**Problem statement**
All lines from the one containing "How is the boundary" through the last line of the listing below are to be copied exactly. Exclude the pictures.

[Part of a data file]
☆ ☆ ☆

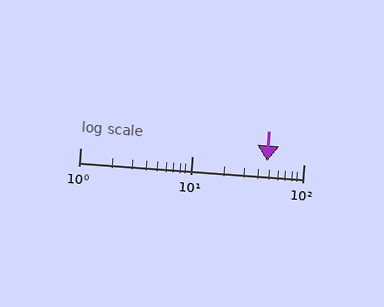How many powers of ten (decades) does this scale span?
The scale spans 2 decades, from 1 to 100.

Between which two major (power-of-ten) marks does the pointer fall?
The pointer is between 10 and 100.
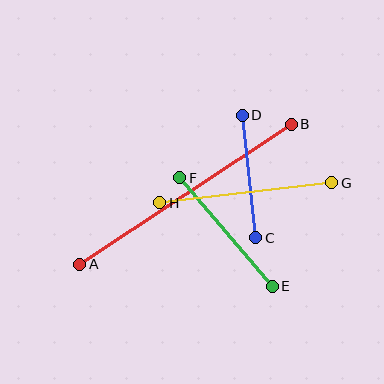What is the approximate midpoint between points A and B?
The midpoint is at approximately (186, 194) pixels.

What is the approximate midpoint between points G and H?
The midpoint is at approximately (246, 193) pixels.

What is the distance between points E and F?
The distance is approximately 142 pixels.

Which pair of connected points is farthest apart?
Points A and B are farthest apart.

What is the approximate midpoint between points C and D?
The midpoint is at approximately (249, 177) pixels.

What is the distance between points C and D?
The distance is approximately 123 pixels.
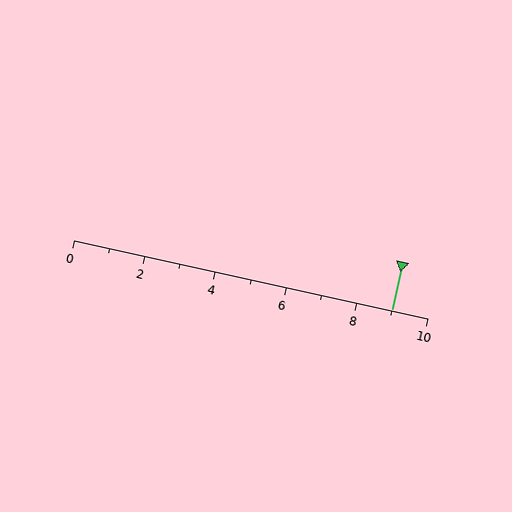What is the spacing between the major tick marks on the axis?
The major ticks are spaced 2 apart.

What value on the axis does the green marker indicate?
The marker indicates approximately 9.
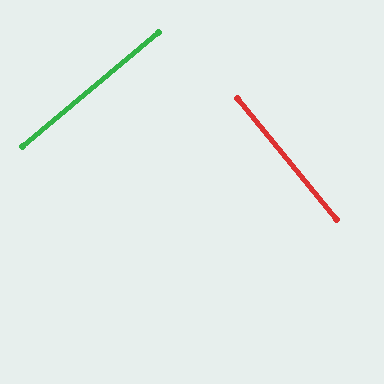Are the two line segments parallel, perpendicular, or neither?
Perpendicular — they meet at approximately 89°.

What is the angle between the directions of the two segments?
Approximately 89 degrees.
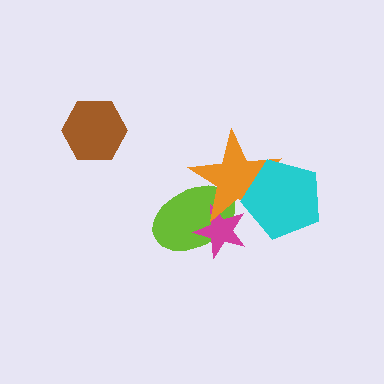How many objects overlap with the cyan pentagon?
1 object overlaps with the cyan pentagon.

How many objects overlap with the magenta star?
2 objects overlap with the magenta star.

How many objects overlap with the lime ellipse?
2 objects overlap with the lime ellipse.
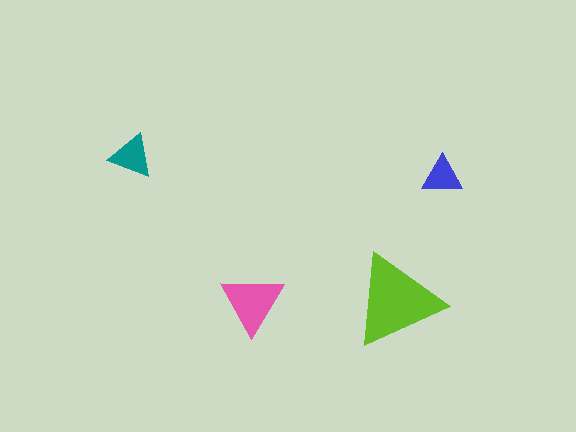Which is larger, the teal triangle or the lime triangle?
The lime one.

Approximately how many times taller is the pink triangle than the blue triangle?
About 1.5 times taller.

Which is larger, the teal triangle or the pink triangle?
The pink one.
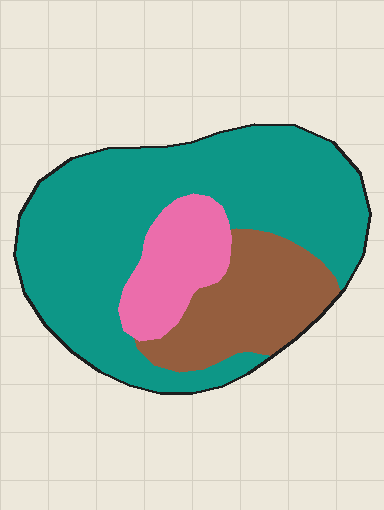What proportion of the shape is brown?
Brown covers 22% of the shape.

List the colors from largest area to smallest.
From largest to smallest: teal, brown, pink.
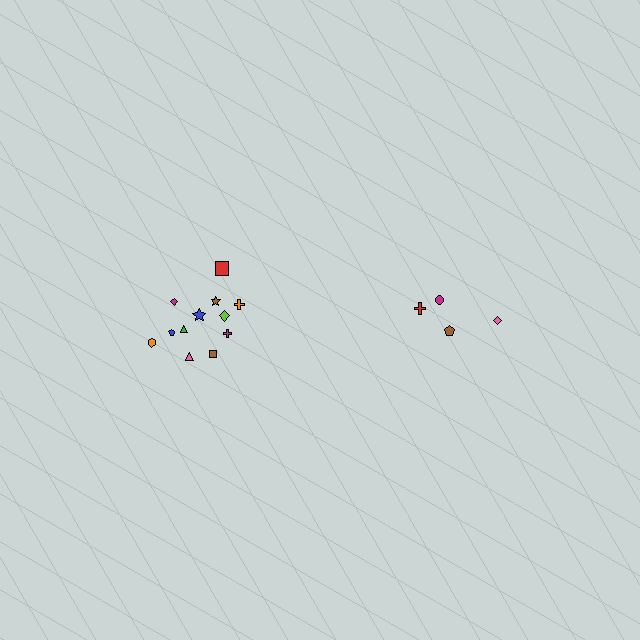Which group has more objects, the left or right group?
The left group.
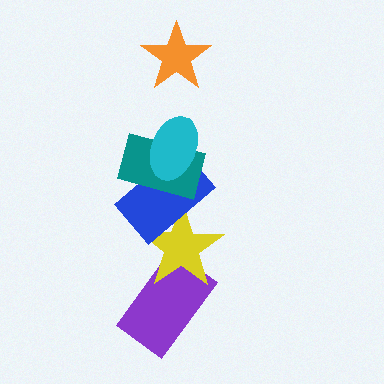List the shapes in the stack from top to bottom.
From top to bottom: the orange star, the cyan ellipse, the teal rectangle, the blue rectangle, the yellow star, the purple rectangle.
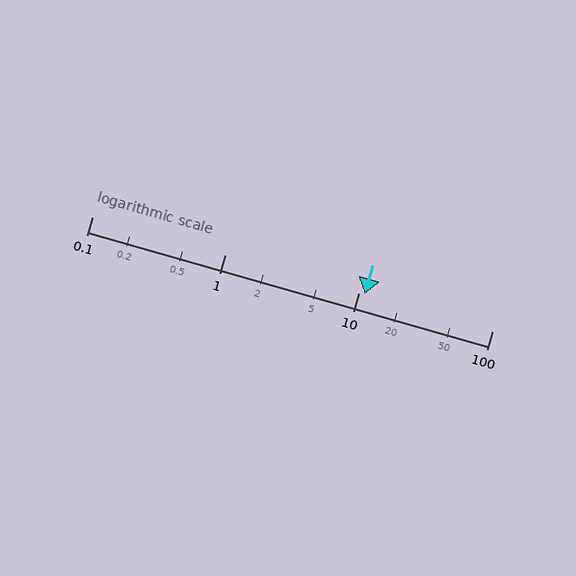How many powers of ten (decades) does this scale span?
The scale spans 3 decades, from 0.1 to 100.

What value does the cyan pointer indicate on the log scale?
The pointer indicates approximately 11.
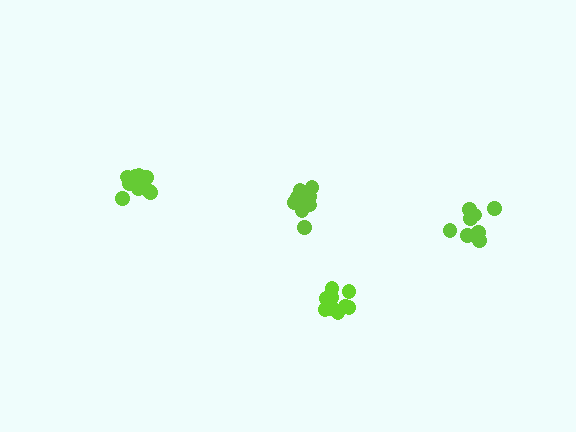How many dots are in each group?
Group 1: 8 dots, Group 2: 8 dots, Group 3: 12 dots, Group 4: 10 dots (38 total).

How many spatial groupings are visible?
There are 4 spatial groupings.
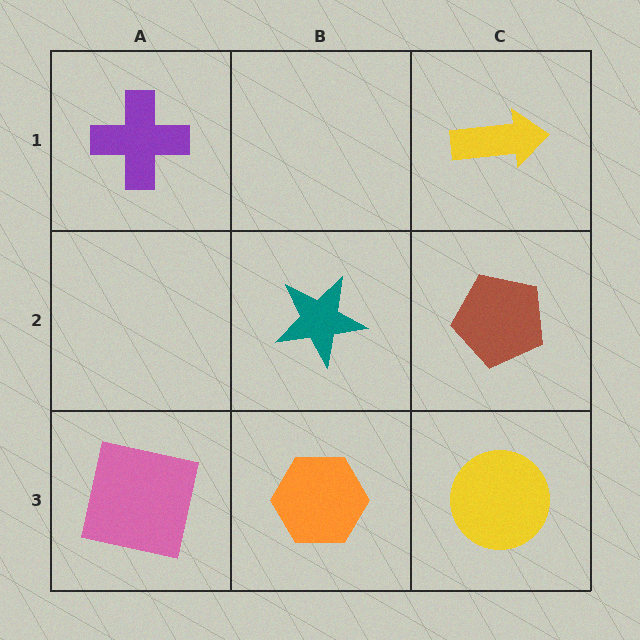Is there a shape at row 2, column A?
No, that cell is empty.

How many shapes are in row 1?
2 shapes.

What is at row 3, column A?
A pink square.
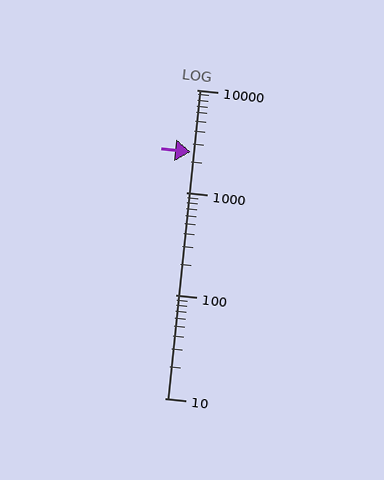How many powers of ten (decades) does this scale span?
The scale spans 3 decades, from 10 to 10000.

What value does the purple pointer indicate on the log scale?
The pointer indicates approximately 2500.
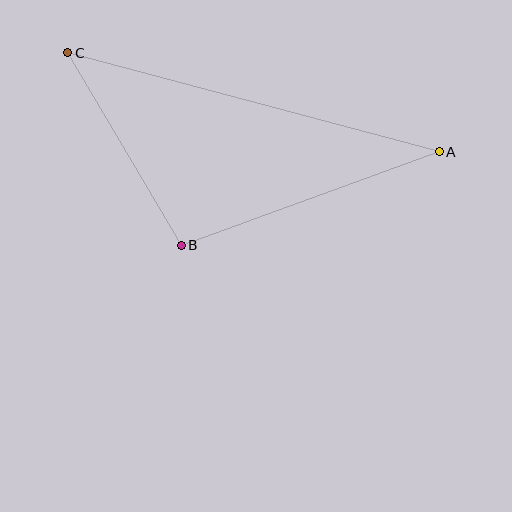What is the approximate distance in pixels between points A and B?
The distance between A and B is approximately 275 pixels.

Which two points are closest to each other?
Points B and C are closest to each other.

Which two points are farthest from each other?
Points A and C are farthest from each other.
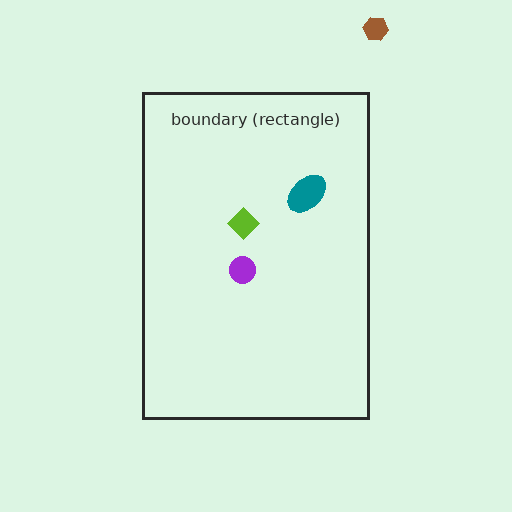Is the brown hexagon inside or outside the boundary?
Outside.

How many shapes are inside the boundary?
3 inside, 1 outside.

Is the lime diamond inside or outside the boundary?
Inside.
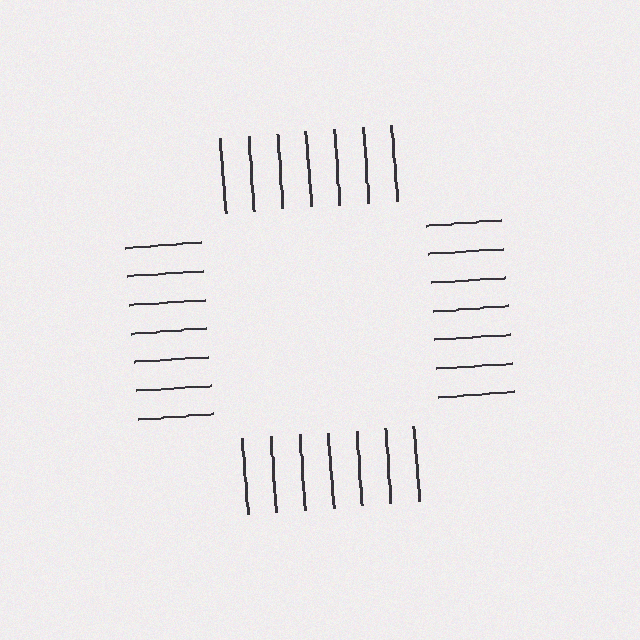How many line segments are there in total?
28 — 7 along each of the 4 edges.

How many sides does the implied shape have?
4 sides — the line-ends trace a square.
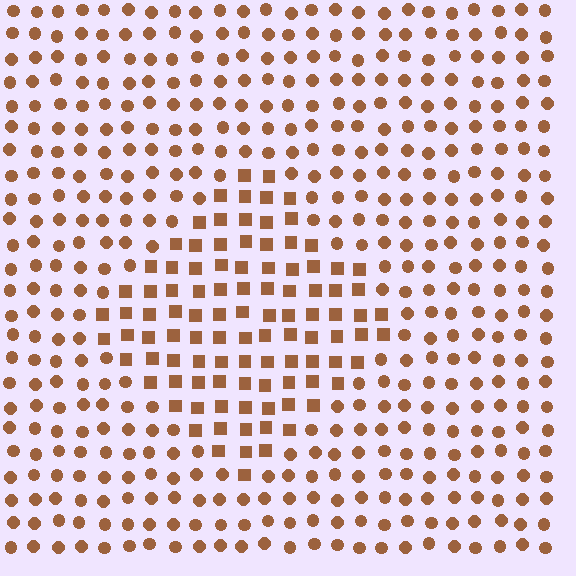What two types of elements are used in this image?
The image uses squares inside the diamond region and circles outside it.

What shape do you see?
I see a diamond.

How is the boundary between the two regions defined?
The boundary is defined by a change in element shape: squares inside vs. circles outside. All elements share the same color and spacing.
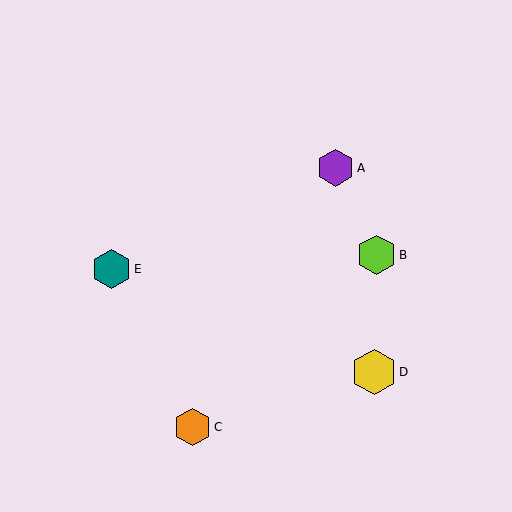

☆ ☆ ☆

**Exercise solution**
How is the boundary between the two regions defined?
The boundary is defined by a change in element shape: squares inside vs. circles outside. All elements share the same color and spacing.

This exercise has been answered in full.